| What the task requires |
Leave out the pictures, and quote exactly the lines running from the one with "In what direction" through the last line of the entries below.

| Material |
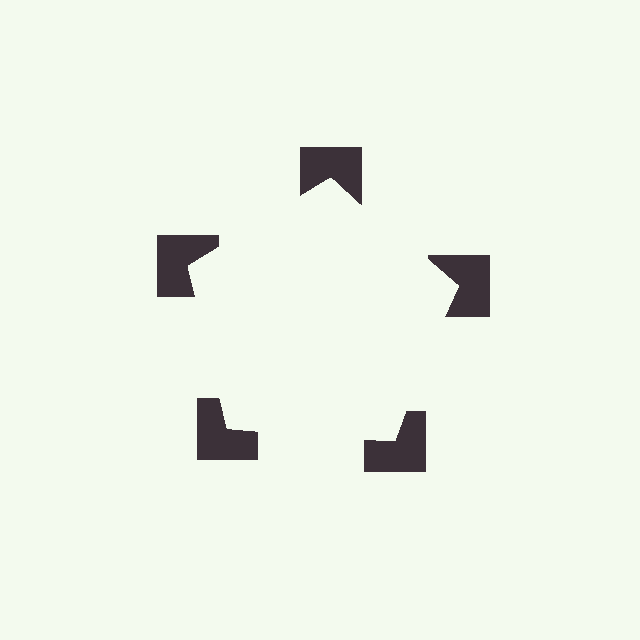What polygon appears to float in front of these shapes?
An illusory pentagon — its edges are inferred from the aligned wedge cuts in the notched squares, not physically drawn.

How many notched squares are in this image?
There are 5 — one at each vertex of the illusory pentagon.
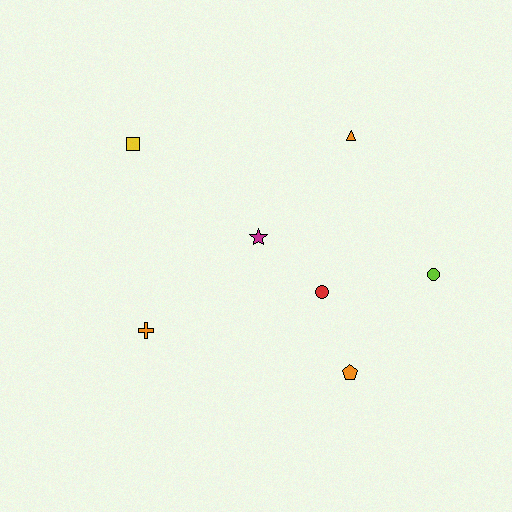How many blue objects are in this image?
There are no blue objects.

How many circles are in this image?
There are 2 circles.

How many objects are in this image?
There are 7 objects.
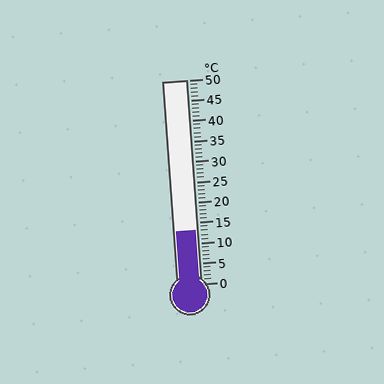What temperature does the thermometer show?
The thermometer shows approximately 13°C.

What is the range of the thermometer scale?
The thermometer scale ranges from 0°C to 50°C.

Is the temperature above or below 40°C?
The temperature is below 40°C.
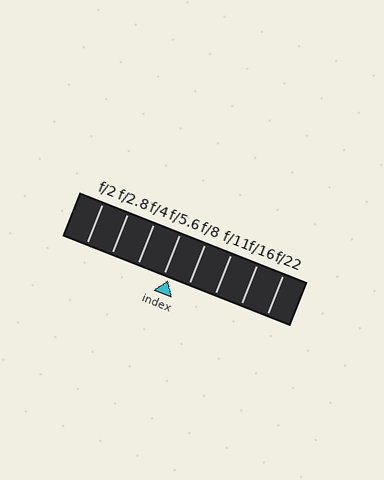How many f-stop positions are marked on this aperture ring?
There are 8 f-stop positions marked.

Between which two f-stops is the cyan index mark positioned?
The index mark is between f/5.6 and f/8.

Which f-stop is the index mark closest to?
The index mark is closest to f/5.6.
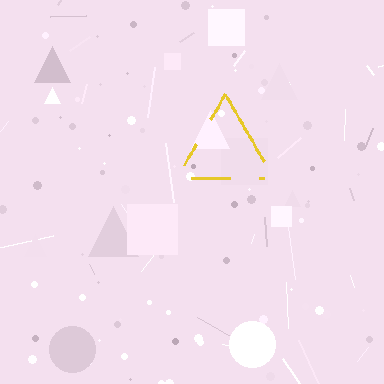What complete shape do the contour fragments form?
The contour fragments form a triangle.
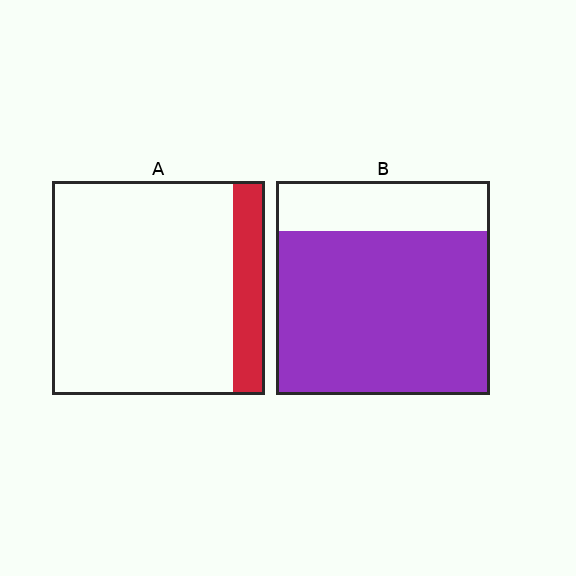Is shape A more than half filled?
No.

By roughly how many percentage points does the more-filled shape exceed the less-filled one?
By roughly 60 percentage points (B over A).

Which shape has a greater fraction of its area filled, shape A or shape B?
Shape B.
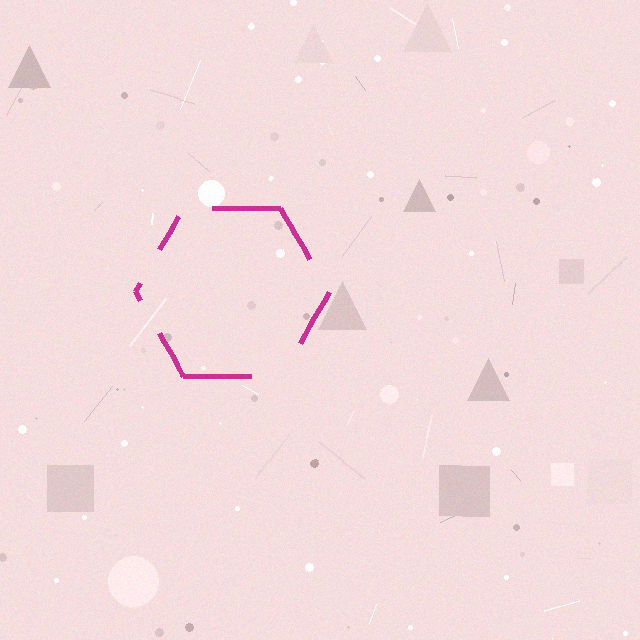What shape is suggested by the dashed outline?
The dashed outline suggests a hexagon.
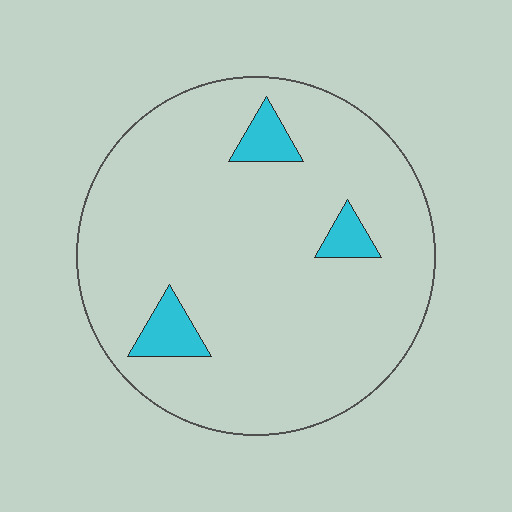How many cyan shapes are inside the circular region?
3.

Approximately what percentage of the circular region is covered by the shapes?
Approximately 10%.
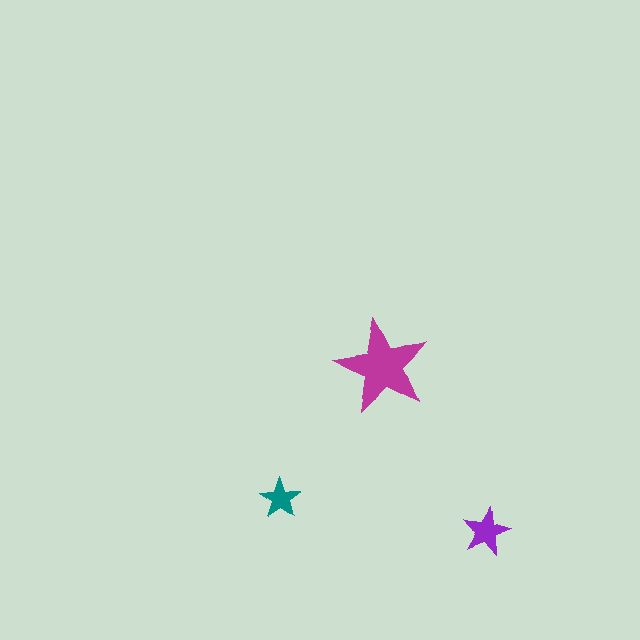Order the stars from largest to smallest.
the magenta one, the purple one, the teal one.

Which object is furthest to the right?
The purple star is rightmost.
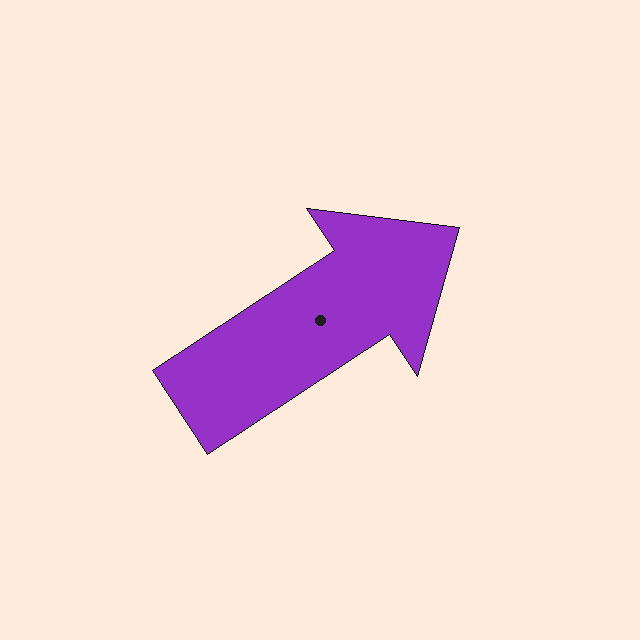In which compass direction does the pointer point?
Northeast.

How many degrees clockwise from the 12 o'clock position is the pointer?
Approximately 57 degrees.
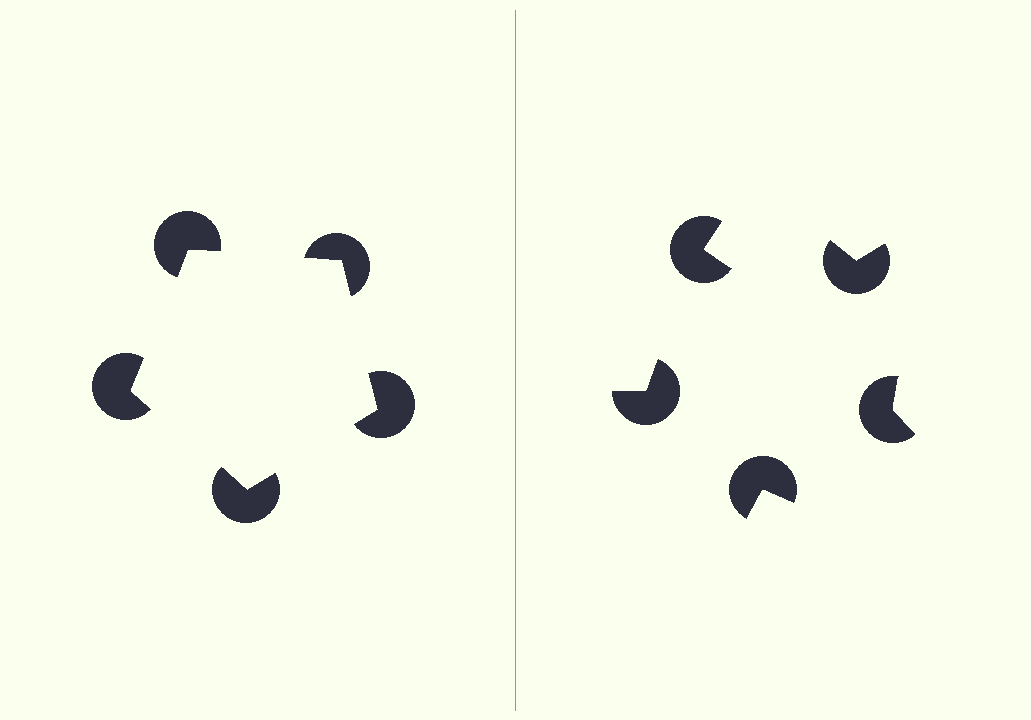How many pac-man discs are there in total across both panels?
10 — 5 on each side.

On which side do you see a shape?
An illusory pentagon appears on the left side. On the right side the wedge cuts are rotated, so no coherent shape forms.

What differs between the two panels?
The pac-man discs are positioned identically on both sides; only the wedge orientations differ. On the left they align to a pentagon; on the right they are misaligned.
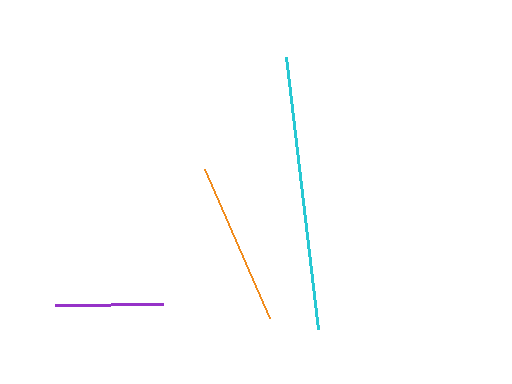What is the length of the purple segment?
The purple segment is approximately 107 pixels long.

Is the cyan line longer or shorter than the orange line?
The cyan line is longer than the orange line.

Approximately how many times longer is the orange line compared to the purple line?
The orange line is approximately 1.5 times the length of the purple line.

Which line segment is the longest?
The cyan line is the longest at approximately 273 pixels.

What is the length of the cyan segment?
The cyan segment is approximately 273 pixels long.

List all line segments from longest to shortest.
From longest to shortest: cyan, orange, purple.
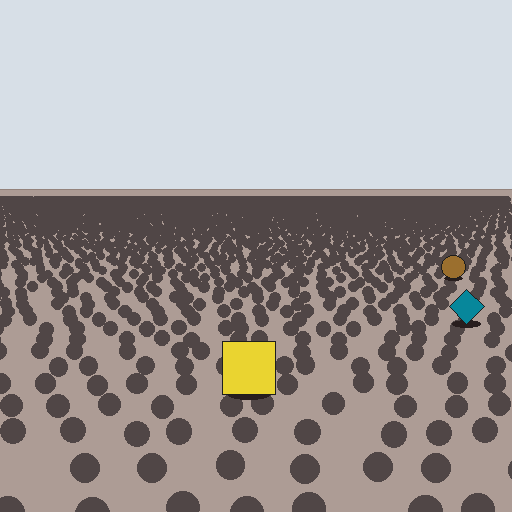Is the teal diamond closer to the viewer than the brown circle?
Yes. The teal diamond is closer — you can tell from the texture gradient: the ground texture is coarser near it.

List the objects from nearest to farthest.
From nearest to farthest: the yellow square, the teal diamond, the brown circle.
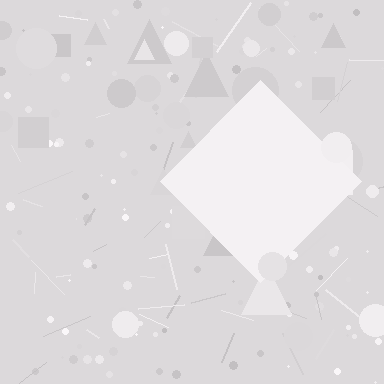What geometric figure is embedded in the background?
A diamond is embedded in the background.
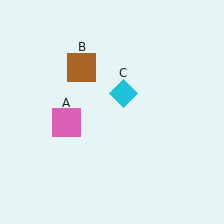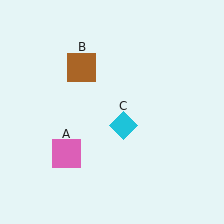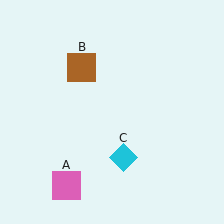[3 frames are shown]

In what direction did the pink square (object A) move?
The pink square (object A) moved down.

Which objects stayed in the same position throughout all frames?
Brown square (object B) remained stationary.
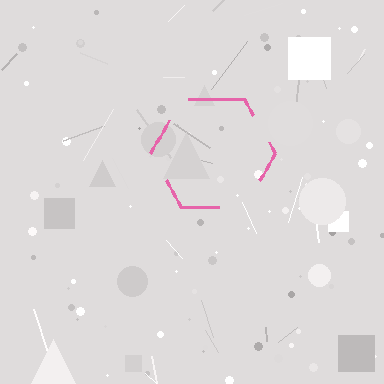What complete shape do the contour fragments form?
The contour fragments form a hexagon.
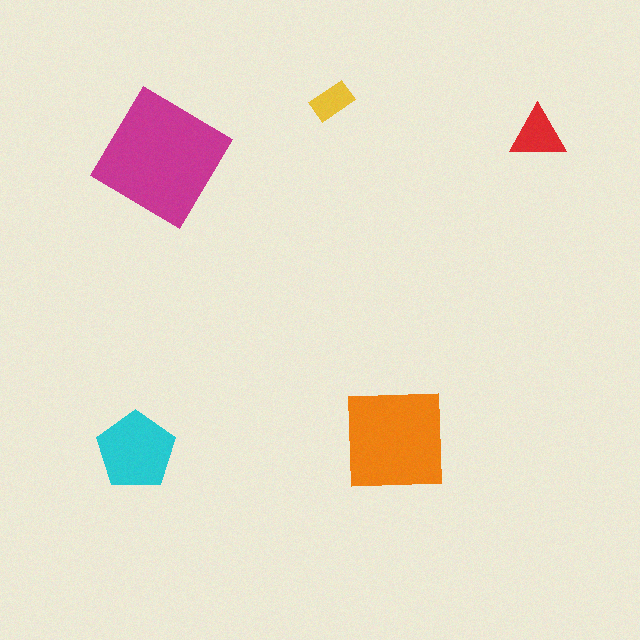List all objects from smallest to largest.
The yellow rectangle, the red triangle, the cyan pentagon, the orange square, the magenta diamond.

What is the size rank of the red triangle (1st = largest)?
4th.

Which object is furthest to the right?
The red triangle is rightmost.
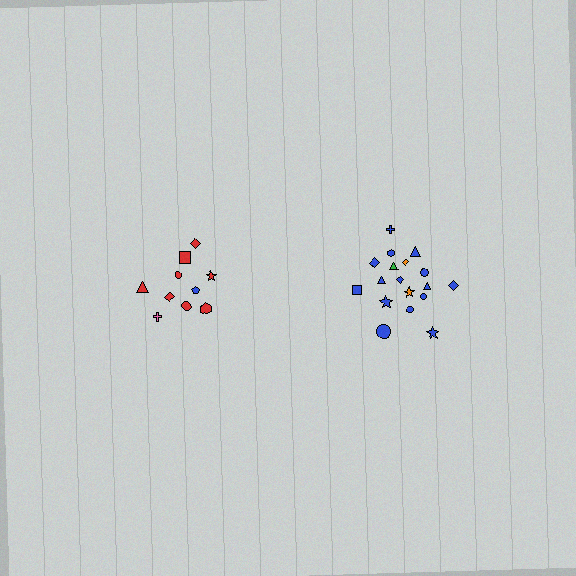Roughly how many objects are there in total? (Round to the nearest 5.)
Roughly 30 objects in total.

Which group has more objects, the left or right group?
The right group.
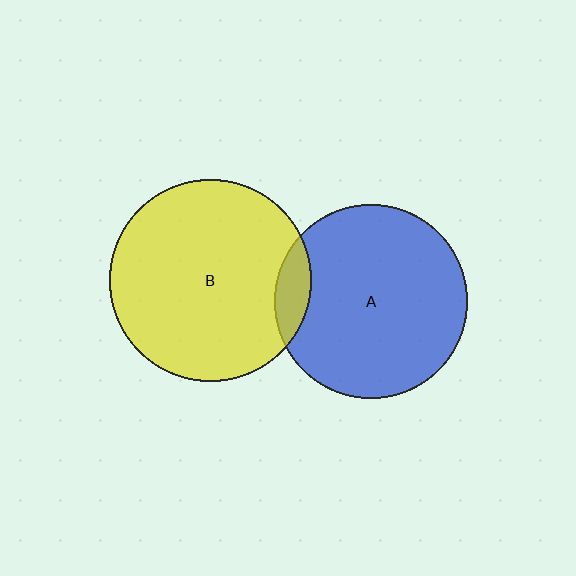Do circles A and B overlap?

| Result of the task |
In what direction did the pink square (object A) move?
The pink square (object A) moved down.

Which objects stayed in the same position throughout all frames?
Brown square (object B) remained stationary.
What complete shape do the contour fragments form?
The contour fragments form a hexagon.
List all objects from smallest to largest.
The yellow rectangle, the red triangle, the cyan pentagon, the orange square, the magenta diamond.

What is the size rank of the red triangle (1st = largest)?
4th.

Which object is furthest to the right?
The red triangle is rightmost.
Roughly how many objects are there in total? (Round to the nearest 5.)
Roughly 30 objects in total.

Which group has more objects, the left or right group?
The right group.
Do circles A and B overlap?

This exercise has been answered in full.